**HOW TO COMPLETE THIS TASK:**
Set down every record below exactly as written, but leave out the pictures.

::: PROVIDED MATERIAL

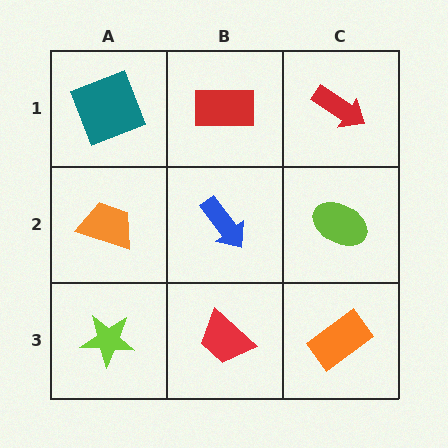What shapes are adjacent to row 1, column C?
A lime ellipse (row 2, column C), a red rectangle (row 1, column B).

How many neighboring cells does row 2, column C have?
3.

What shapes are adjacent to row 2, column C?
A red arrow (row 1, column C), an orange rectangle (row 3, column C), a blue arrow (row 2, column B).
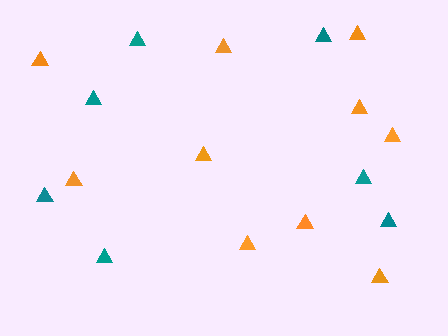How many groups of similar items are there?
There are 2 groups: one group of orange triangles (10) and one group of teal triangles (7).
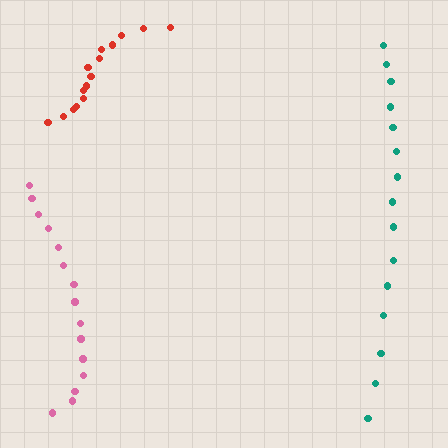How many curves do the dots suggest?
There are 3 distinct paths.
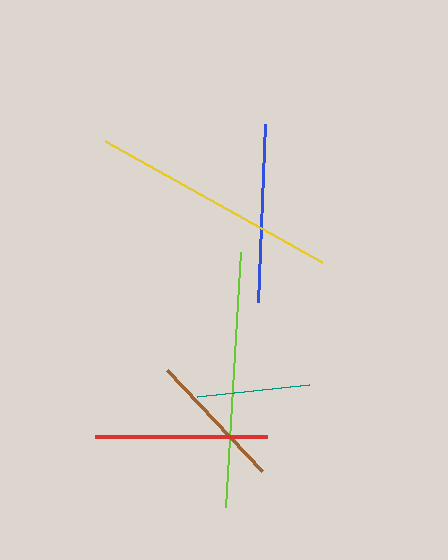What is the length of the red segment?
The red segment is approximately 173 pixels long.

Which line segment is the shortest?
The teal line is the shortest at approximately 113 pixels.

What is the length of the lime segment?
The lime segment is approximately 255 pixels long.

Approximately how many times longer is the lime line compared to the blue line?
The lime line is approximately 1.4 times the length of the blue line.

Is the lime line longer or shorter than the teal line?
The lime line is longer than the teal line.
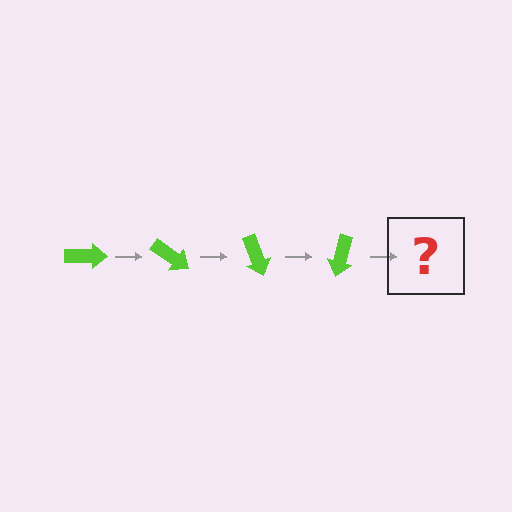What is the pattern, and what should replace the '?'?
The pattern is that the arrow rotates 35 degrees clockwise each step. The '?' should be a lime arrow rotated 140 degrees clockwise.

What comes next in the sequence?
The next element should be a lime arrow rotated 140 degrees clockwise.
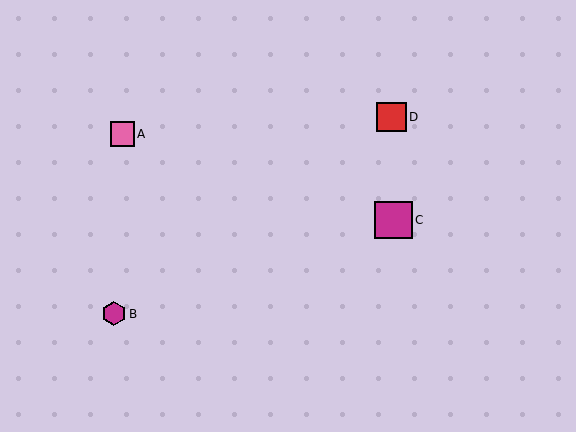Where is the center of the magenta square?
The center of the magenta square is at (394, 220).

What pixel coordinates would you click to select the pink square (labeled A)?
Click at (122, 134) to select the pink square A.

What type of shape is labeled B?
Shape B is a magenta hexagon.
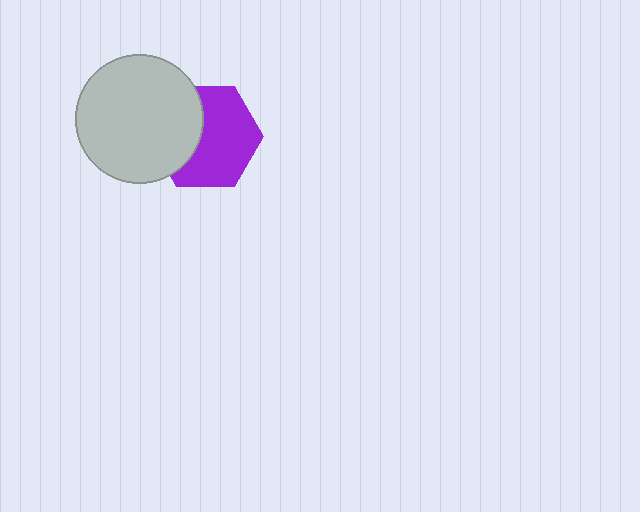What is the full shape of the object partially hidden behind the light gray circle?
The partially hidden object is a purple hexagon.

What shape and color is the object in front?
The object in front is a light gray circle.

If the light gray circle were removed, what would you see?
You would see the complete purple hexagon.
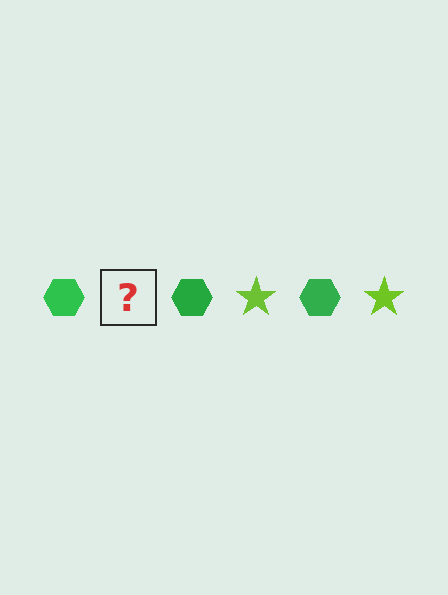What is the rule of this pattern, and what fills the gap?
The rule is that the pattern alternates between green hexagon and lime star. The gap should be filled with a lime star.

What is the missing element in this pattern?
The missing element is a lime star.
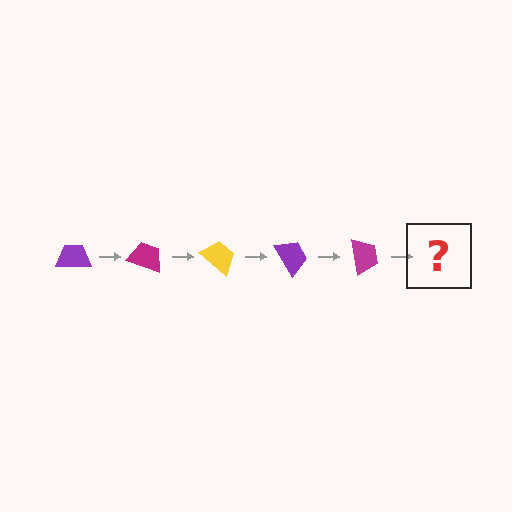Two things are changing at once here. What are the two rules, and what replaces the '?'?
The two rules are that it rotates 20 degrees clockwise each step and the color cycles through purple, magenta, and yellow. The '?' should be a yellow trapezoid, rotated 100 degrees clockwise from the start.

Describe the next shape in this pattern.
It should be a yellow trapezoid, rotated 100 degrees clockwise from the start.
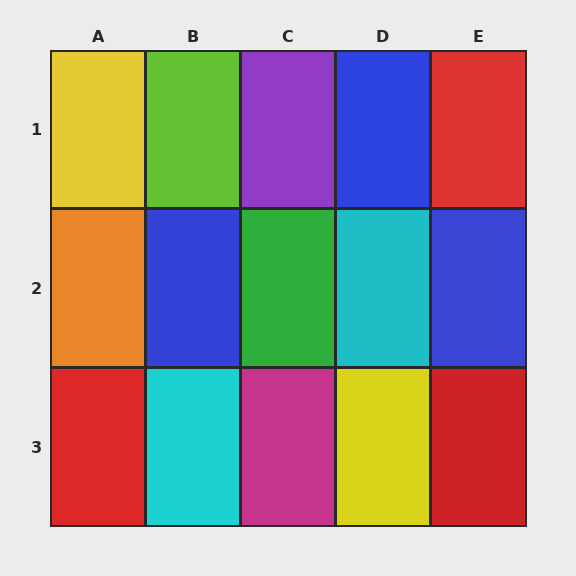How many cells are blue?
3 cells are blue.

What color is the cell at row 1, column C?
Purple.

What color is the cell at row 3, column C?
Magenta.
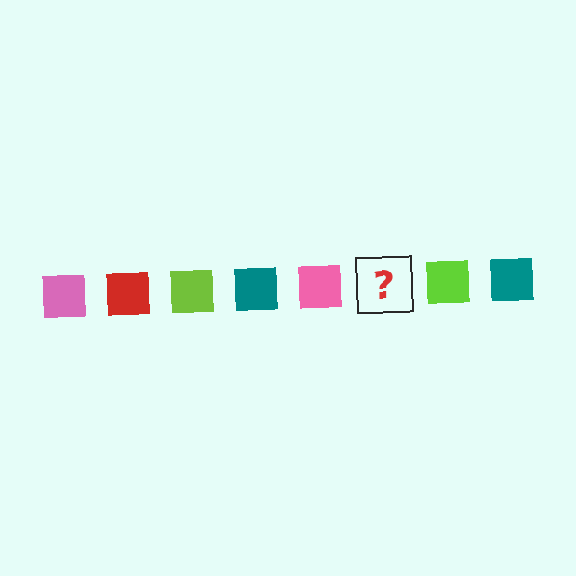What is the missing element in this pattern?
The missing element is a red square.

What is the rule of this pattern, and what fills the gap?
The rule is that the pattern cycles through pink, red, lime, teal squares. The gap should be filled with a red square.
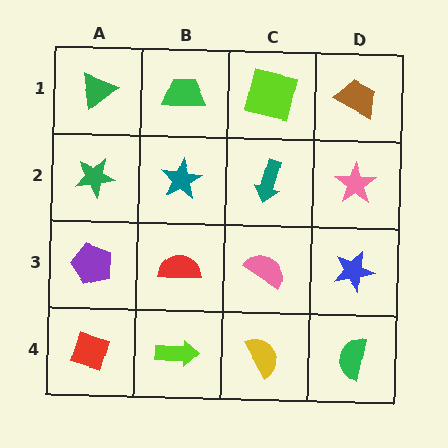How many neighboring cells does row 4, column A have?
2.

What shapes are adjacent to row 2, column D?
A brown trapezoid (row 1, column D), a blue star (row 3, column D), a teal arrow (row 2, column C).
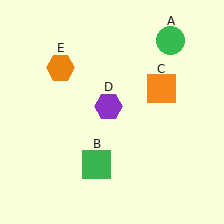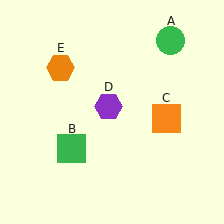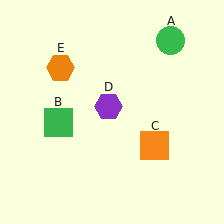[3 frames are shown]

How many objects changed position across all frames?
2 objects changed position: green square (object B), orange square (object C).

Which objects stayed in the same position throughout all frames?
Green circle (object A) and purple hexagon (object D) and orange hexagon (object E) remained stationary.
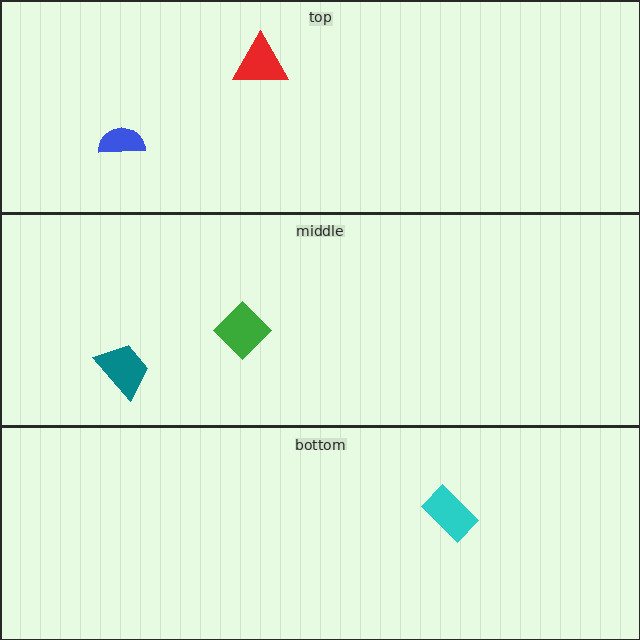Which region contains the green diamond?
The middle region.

::::::

**ANSWER BOX:**
What shapes are adjacent to row 1, column C?
A lime ellipse (row 2, column C), a red rectangle (row 1, column B).

How many neighboring cells does row 2, column C have?
3.

What shapes are adjacent to row 2, column C?
A red arrow (row 1, column C), an orange rectangle (row 3, column C), a blue arrow (row 2, column B).
How many groups of similar items are there?
There are 2 groups: one group of orange triangles (10) and one group of teal triangles (7).
How many curves do the dots suggest?
There are 3 distinct paths.
What is the length of the red segment?
The red segment is approximately 173 pixels long.

Which line segment is the shortest?
The teal line is the shortest at approximately 113 pixels.

What is the length of the lime segment?
The lime segment is approximately 255 pixels long.

Approximately how many times longer is the lime line compared to the blue line?
The lime line is approximately 1.4 times the length of the blue line.

Is the lime line longer or shorter than the teal line?
The lime line is longer than the teal line.
What is the pattern, and what should replace the '?'?
The pattern is that the arrow rotates 35 degrees clockwise each step. The '?' should be a lime arrow rotated 140 degrees clockwise.

What comes next in the sequence?
The next element should be a lime arrow rotated 140 degrees clockwise.
Where is the center of the magenta square?
The center of the magenta square is at (394, 220).

What pixel coordinates would you click to select the pink square (labeled A)?
Click at (122, 134) to select the pink square A.

What type of shape is labeled B?
Shape B is a magenta hexagon.
What is the full shape of the object partially hidden behind the light gray circle?
The partially hidden object is a purple hexagon.

What shape and color is the object in front?
The object in front is a light gray circle.

If the light gray circle were removed, what would you see?
You would see the complete purple hexagon.
What is the rule of this pattern, and what fills the gap?
The rule is that the pattern alternates between green hexagon and lime star. The gap should be filled with a lime star.

What is the missing element in this pattern?
The missing element is a lime star.
Two things are changing at once here. What are the two rules, and what replaces the '?'?
The two rules are that it rotates 20 degrees clockwise each step and the color cycles through purple, magenta, and yellow. The '?' should be a yellow trapezoid, rotated 100 degrees clockwise from the start.

Describe the next shape in this pattern.
It should be a yellow trapezoid, rotated 100 degrees clockwise from the start.
How many cells are blue?
3 cells are blue.

What color is the cell at row 1, column C?
Purple.

What color is the cell at row 3, column C?
Magenta.
What is the missing element in this pattern?
The missing element is a red square.

What is the rule of this pattern, and what fills the gap?
The rule is that the pattern cycles through pink, red, lime, teal squares. The gap should be filled with a red square.
How many neighboring cells does row 4, column A have?
2.

What shapes are adjacent to row 2, column D?
A brown trapezoid (row 1, column D), a blue star (row 3, column D), a teal arrow (row 2, column C).
[3 frames are shown]

How many objects changed position across all frames?
2 objects changed position: green square (object B), orange square (object C).

Which objects stayed in the same position throughout all frames?
Green circle (object A) and purple hexagon (object D) and orange hexagon (object E) remained stationary.
Which region contains the green diamond?
The middle region.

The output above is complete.